#### [Required task]
Reproduce every entry exactly and leave its pictures out.

— START OF Exercise data —

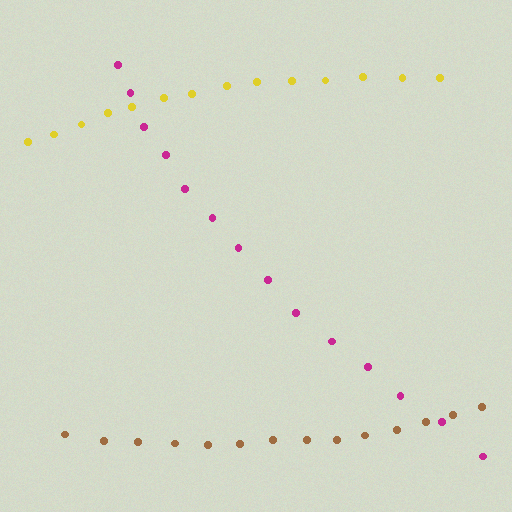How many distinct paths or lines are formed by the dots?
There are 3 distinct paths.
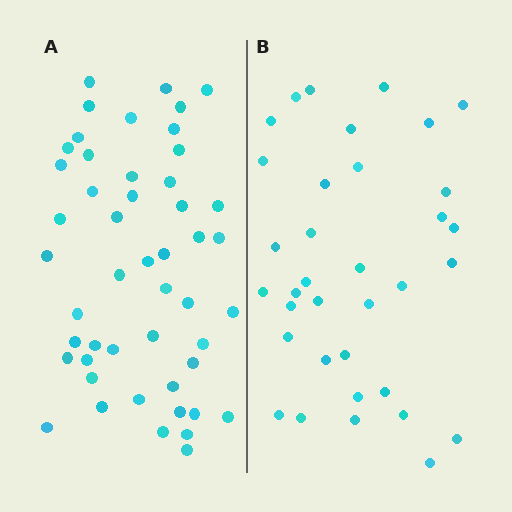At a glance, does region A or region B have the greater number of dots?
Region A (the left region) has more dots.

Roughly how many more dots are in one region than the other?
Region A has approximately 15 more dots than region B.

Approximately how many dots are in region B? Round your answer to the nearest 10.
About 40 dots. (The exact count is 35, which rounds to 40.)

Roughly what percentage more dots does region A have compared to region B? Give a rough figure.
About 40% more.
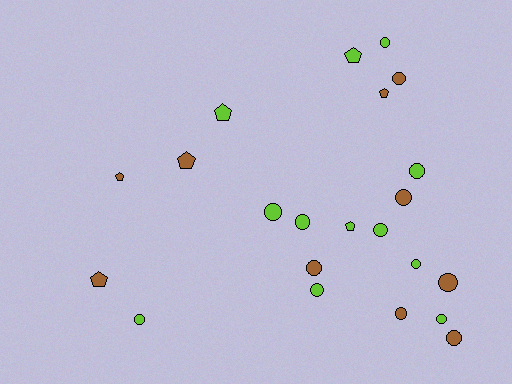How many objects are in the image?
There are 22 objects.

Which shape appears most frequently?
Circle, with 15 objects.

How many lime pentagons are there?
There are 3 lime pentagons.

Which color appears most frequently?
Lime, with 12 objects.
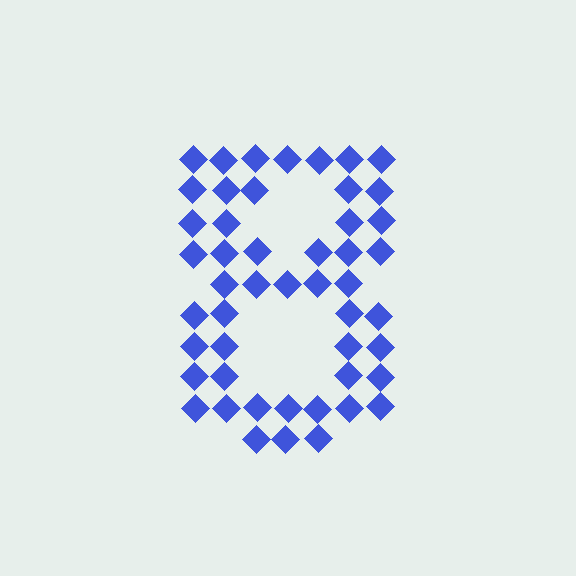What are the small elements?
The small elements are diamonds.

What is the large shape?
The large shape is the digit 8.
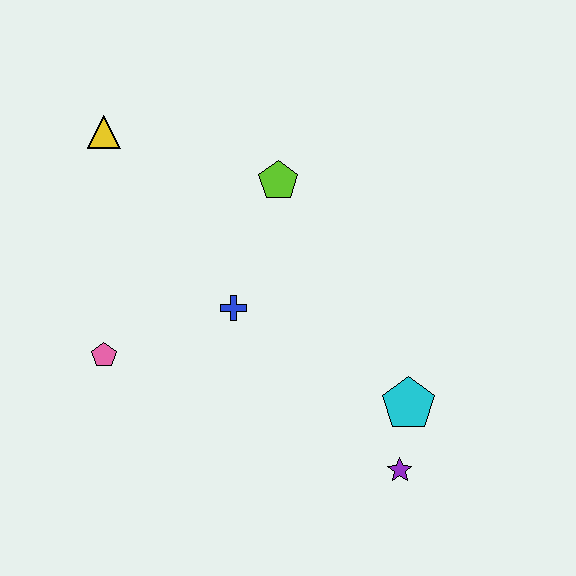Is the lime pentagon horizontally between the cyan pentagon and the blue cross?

— END OF Exercise data —

#### [Solution to this exercise]
How many distinct paths or lines are formed by the dots?
There are 3 distinct paths.
At a glance, does region A or region B have the greater number of dots?
Region A (the left region) has more dots.

Roughly how many more dots are in one region than the other?
Region A has approximately 15 more dots than region B.

Approximately how many dots are in region B? Round your answer to the nearest 10.
About 40 dots. (The exact count is 35, which rounds to 40.)

Roughly what percentage more dots does region A have compared to region B? Give a rough figure.
About 40% more.
How many objects are in the image?
There are 22 objects.

Which shape appears most frequently?
Circle, with 15 objects.

How many lime pentagons are there?
There are 3 lime pentagons.

Which color appears most frequently?
Lime, with 12 objects.
What are the small elements?
The small elements are diamonds.

What is the large shape?
The large shape is the digit 8.
Is the lime pentagon horizontally between the cyan pentagon and the blue cross?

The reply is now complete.